The task: Write out exactly the lines from the one with "Which object is farthest" through the last line. Pictures stay out.

Synthetic geometry question rows:
⟨

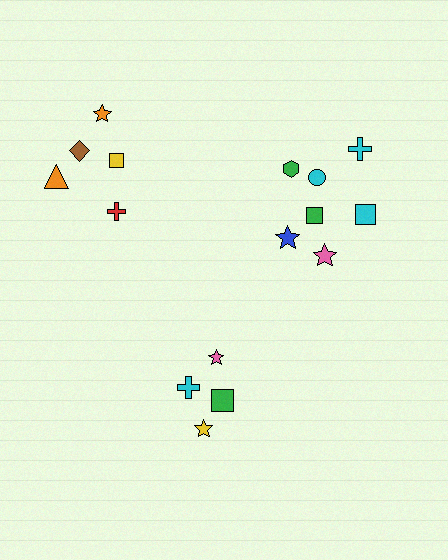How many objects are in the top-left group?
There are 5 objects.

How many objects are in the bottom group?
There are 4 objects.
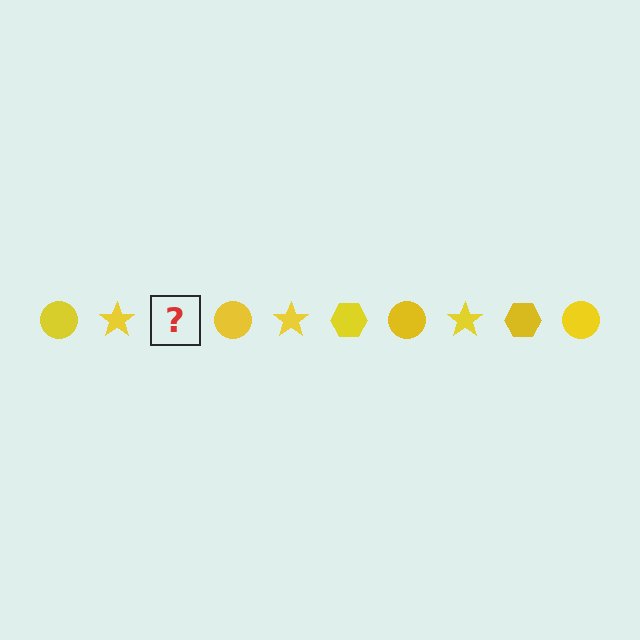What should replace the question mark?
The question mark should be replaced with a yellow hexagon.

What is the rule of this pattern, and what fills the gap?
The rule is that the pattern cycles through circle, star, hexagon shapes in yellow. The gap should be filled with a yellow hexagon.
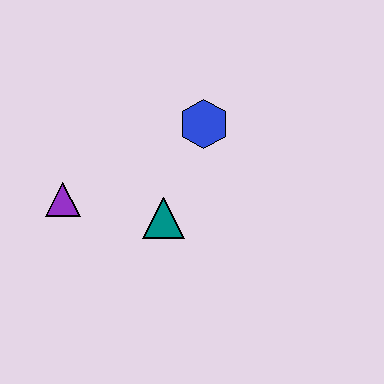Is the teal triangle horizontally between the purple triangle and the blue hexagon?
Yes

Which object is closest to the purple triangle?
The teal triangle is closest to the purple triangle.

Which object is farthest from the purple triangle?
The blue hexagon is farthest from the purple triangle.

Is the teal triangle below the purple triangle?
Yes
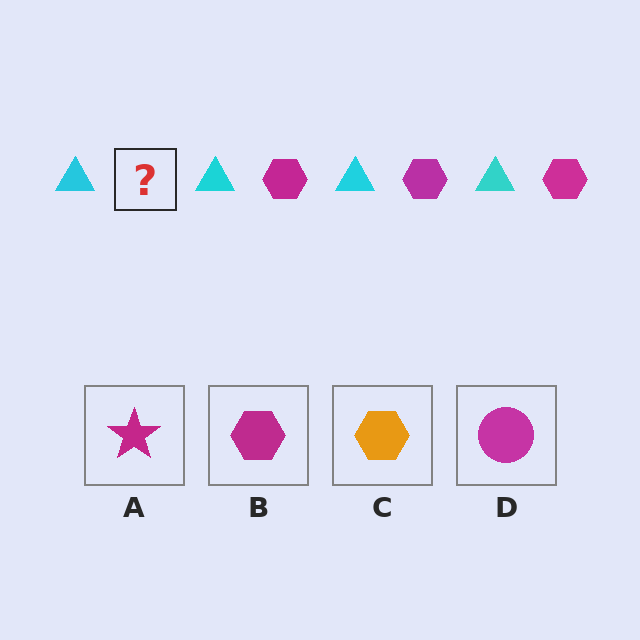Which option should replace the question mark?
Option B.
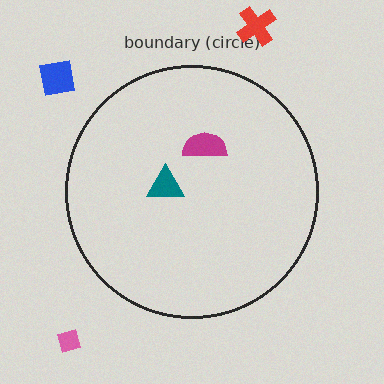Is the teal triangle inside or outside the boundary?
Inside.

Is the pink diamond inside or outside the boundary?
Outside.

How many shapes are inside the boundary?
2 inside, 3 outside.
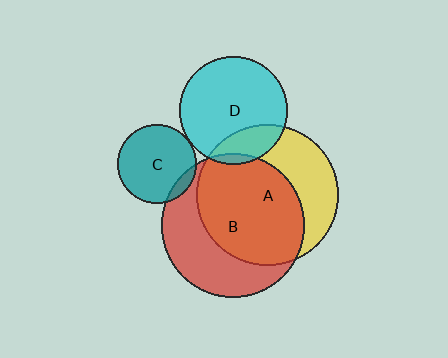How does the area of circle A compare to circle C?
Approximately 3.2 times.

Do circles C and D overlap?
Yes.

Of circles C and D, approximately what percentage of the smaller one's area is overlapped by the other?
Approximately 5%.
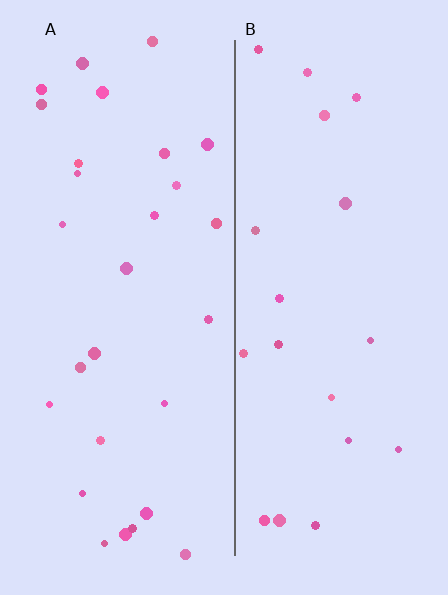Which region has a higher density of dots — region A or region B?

⟩

Solution to this exercise:
Which object is farthest from the purple triangle?
The blue hexagon is farthest from the purple triangle.

Is the teal triangle below the purple triangle?
Yes
Which option should replace the question mark?
Option B.
Is the teal triangle inside or outside the boundary?
Inside.

Is the pink diamond inside or outside the boundary?
Outside.

How many shapes are inside the boundary?
2 inside, 3 outside.
How does the area of circle A compare to circle C?
Approximately 3.2 times.

Do circles C and D overlap?
Yes.

Of circles C and D, approximately what percentage of the smaller one's area is overlapped by the other?
Approximately 5%.
Which region has a higher density of dots — region A or region B?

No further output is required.